Using the data that follows, return exactly the lines from the one that contains "What is the spacing" through the one that contains "What are the minimum and maximum labelled", ends included.

• _INFORMATION GIVEN_
####

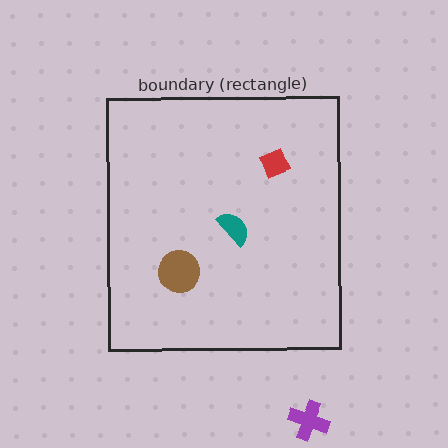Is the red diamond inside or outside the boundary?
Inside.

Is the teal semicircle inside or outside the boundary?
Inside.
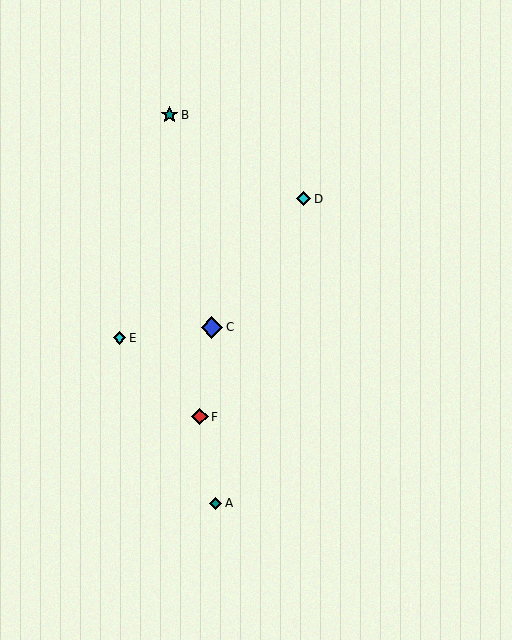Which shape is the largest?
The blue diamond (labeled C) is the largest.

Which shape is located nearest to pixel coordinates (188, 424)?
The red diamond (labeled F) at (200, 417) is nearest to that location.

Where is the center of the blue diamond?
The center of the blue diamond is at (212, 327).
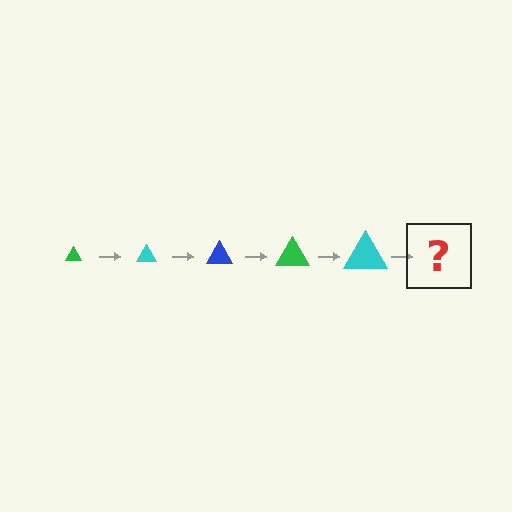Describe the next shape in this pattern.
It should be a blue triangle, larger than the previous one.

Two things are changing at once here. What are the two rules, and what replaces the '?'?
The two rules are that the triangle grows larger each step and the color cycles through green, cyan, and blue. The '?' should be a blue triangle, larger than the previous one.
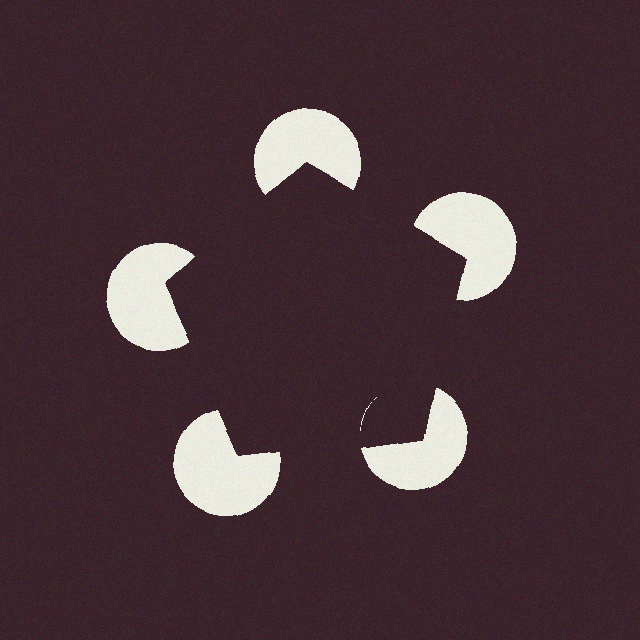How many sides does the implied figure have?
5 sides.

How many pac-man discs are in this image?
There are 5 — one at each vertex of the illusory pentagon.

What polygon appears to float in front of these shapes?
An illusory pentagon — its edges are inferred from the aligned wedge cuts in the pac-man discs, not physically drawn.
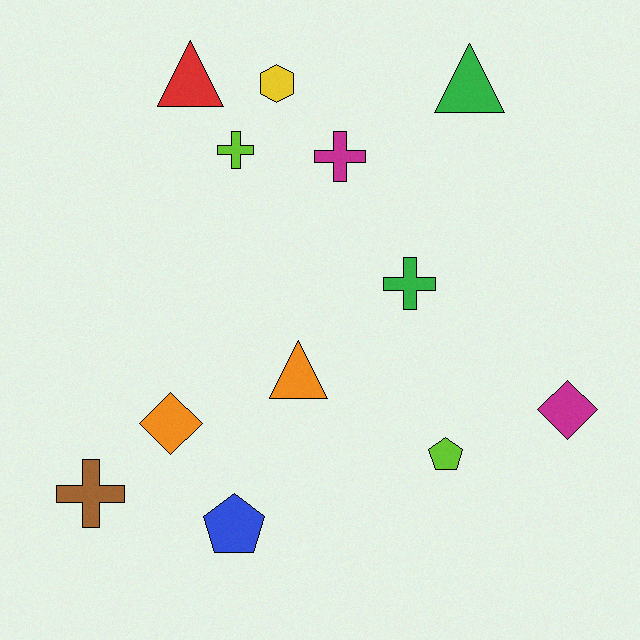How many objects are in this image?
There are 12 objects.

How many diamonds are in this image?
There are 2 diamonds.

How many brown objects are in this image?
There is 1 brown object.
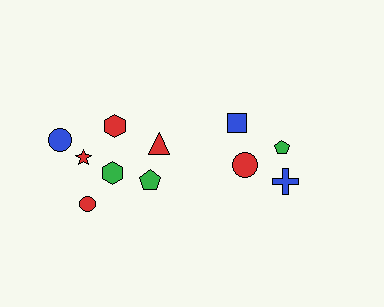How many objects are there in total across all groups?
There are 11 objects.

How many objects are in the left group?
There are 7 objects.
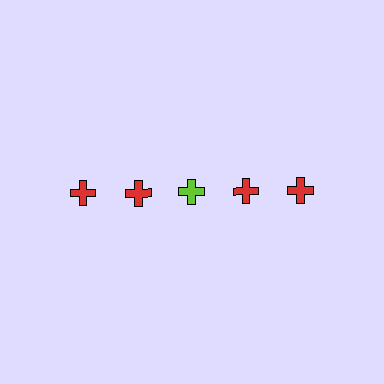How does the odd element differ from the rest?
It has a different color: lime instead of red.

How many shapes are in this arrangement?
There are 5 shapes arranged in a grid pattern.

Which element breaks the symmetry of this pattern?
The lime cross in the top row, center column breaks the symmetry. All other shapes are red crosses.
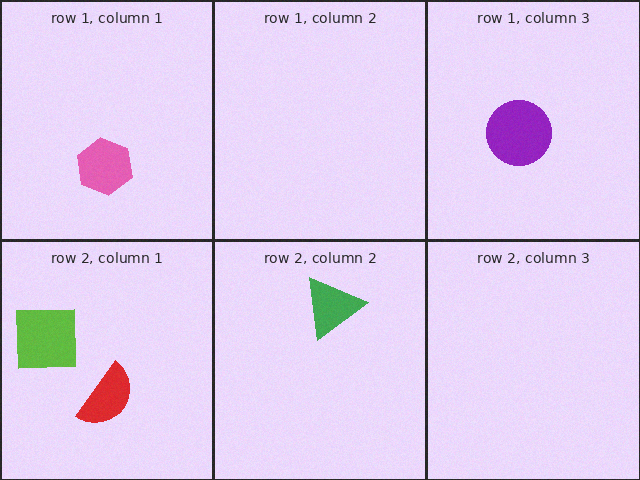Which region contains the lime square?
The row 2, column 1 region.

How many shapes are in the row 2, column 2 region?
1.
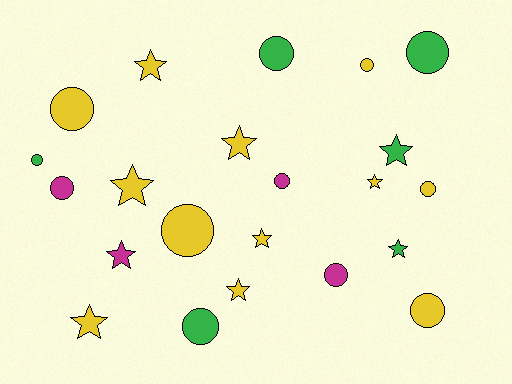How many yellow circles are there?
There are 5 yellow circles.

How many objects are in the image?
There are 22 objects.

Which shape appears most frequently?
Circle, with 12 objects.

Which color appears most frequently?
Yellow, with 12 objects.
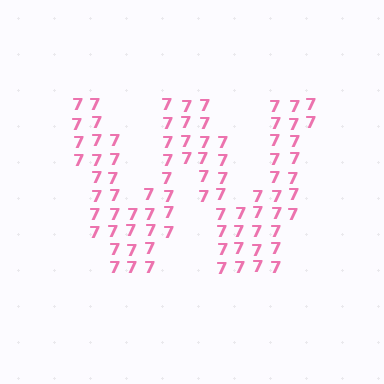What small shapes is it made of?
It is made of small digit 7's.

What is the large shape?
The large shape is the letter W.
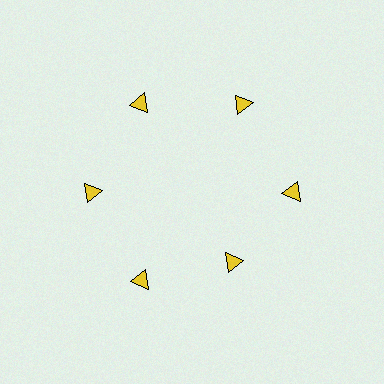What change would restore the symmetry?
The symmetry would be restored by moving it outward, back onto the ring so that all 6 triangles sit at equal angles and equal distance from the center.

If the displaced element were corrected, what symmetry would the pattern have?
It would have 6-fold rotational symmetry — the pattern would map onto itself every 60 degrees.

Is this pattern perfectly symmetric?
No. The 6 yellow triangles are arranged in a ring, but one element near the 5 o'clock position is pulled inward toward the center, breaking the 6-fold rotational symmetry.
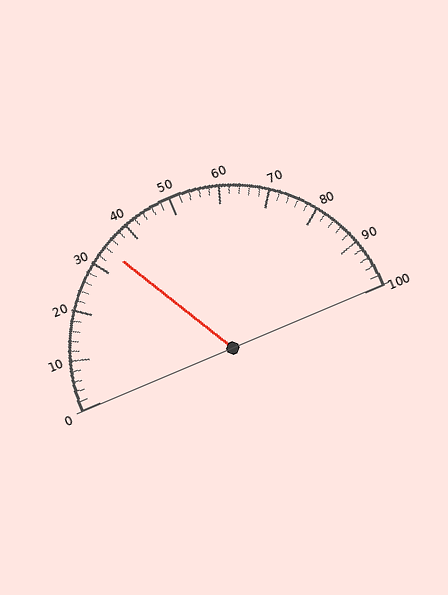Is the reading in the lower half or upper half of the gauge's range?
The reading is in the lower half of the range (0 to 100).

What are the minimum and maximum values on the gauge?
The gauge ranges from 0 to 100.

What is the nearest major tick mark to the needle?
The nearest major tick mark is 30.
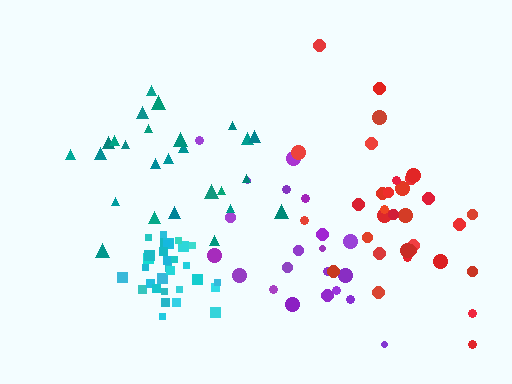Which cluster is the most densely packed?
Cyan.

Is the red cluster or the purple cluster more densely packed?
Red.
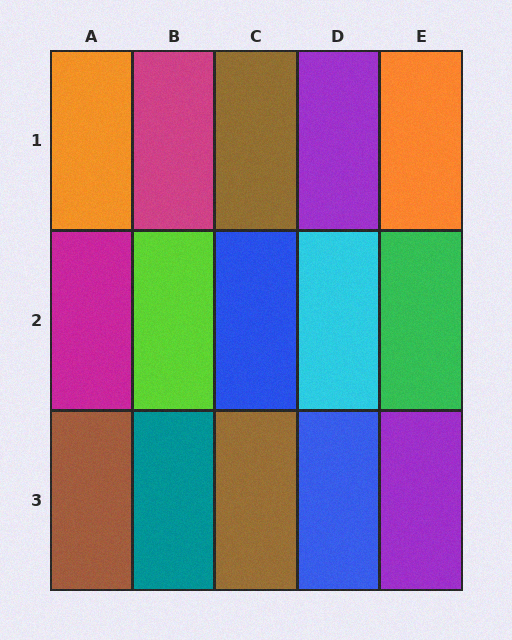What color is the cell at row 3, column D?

####

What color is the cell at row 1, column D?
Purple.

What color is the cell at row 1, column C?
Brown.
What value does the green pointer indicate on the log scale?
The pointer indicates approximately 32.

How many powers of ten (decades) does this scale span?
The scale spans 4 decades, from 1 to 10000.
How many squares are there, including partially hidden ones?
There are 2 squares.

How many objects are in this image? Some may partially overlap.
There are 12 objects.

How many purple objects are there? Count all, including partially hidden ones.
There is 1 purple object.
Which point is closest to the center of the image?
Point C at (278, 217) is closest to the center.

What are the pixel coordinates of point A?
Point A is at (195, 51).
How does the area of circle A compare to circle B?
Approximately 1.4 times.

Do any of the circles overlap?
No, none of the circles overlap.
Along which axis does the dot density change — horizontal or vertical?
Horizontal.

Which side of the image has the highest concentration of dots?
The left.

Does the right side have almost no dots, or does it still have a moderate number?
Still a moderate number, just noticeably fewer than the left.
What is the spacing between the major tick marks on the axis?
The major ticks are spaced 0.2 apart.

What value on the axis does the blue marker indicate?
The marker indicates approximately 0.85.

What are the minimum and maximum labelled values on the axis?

####

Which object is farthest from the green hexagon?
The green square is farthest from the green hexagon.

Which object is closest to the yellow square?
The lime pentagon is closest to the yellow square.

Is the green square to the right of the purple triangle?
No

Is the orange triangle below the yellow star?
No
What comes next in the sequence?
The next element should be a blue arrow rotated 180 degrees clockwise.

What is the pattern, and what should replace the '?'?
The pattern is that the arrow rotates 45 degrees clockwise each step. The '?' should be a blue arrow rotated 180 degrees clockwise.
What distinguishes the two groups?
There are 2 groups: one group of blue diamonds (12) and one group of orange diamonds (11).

####

• _OUTPUT_
What is the spacing between the major tick marks on the axis?
The major ticks are spaced 0.2 apart.

What value on the axis does the blue marker indicate?
The marker indicates approximately 0.85.

What are the minimum and maximum labelled values on the axis?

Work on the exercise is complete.